**Required work**
Exactly retype the lines from the one containing "What shape is on top of the orange star?" through the one containing "Without counting them"; both ends count, pictures do not.

(Entries from a figure question set)
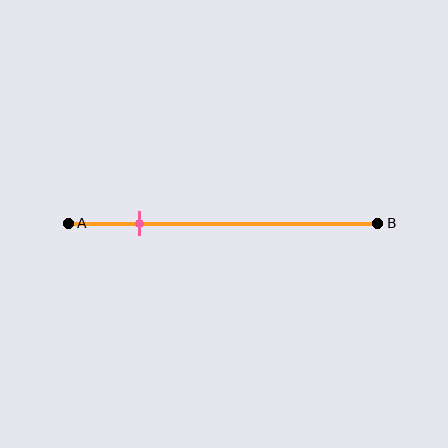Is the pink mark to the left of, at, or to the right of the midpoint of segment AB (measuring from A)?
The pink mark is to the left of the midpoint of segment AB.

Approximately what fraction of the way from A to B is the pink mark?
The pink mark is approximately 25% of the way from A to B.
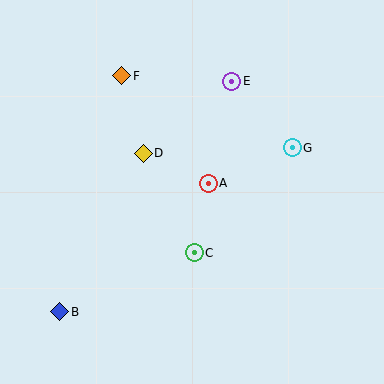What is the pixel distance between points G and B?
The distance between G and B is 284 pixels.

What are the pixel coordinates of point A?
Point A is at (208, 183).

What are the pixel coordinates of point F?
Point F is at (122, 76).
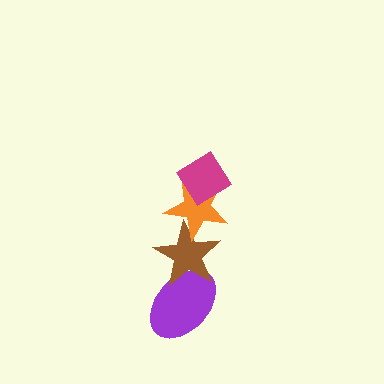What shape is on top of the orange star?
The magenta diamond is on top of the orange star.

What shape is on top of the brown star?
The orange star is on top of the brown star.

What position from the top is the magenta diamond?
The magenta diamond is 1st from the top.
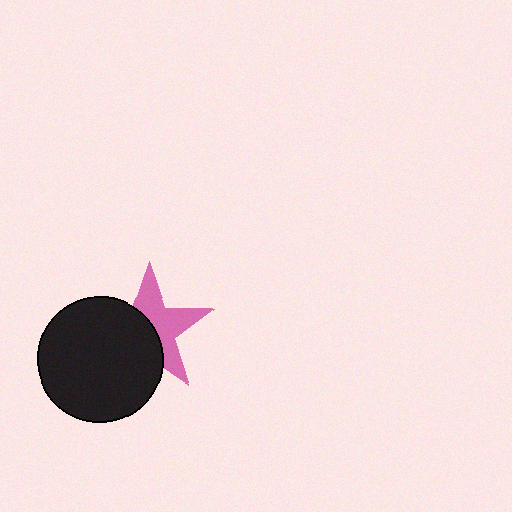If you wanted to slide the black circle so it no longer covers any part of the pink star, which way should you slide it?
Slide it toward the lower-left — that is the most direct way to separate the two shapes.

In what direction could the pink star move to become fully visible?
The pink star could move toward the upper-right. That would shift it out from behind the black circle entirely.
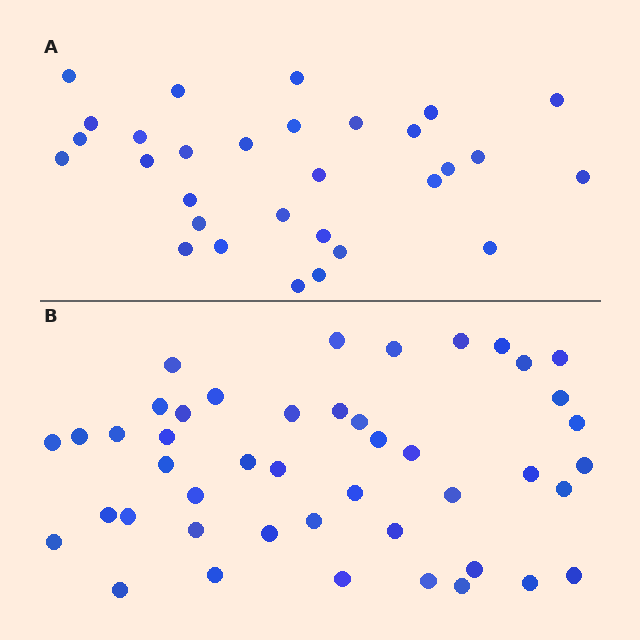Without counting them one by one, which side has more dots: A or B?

---

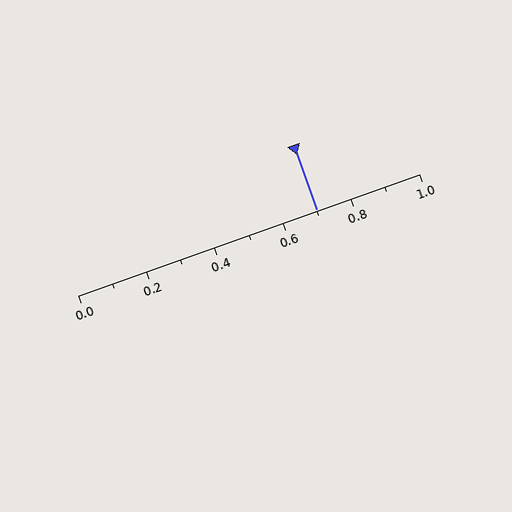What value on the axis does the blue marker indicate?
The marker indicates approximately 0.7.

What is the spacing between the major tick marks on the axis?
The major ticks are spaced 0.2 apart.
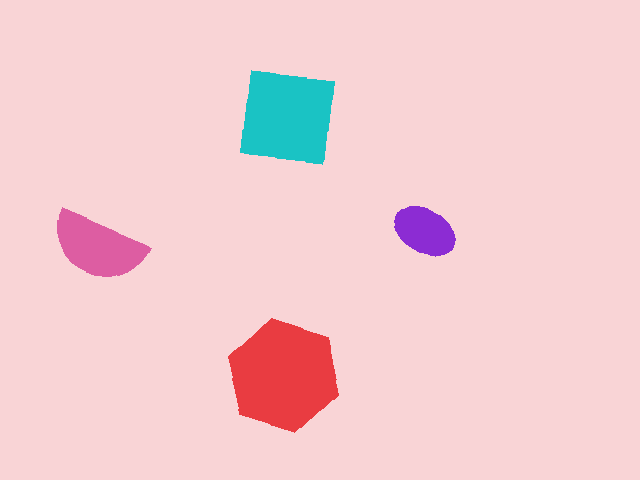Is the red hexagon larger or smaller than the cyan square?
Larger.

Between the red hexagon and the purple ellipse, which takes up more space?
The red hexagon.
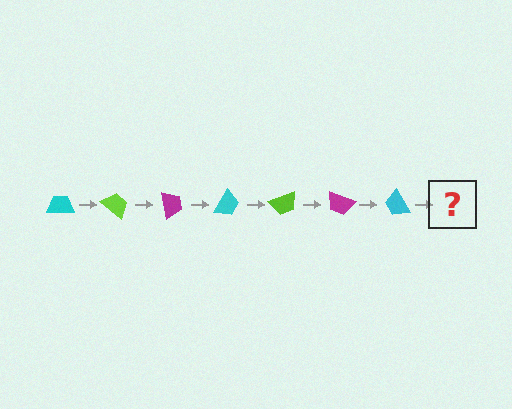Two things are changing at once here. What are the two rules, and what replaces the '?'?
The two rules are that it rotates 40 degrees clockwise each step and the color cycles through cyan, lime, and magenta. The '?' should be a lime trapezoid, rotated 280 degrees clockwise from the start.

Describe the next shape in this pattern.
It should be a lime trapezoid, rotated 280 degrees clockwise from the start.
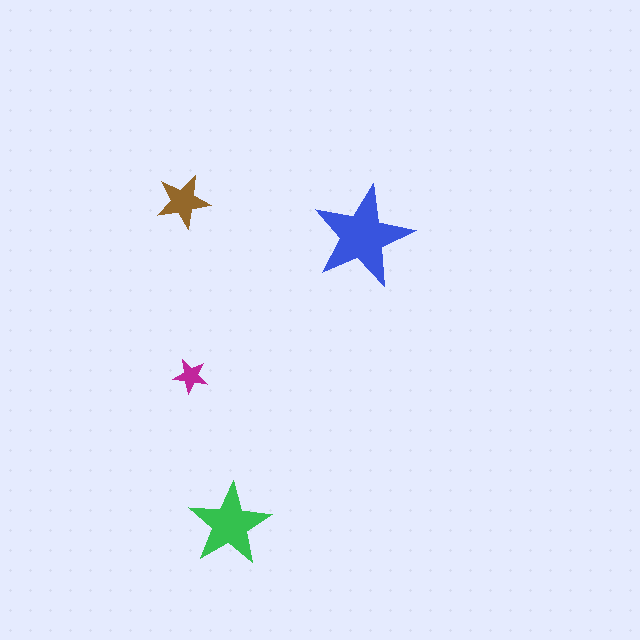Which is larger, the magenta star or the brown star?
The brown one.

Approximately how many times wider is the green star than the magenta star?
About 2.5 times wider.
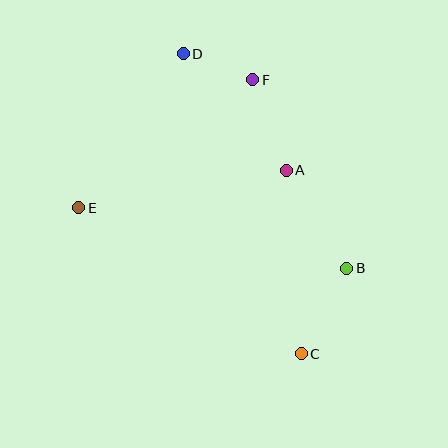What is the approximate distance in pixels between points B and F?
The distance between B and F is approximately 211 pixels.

**Solution**
What shape is on top of the orange star?
The magenta diamond is on top of the orange star.

What shape is on top of the brown star?
The orange star is on top of the brown star.

What position from the top is the magenta diamond?
The magenta diamond is 1st from the top.
If you wanted to slide the black circle so it no longer covers any part of the pink star, which way should you slide it?
Slide it toward the lower-left — that is the most direct way to separate the two shapes.

In what direction could the pink star move to become fully visible?
The pink star could move toward the upper-right. That would shift it out from behind the black circle entirely.
Without counting them one by one, which side has more dots: A or B?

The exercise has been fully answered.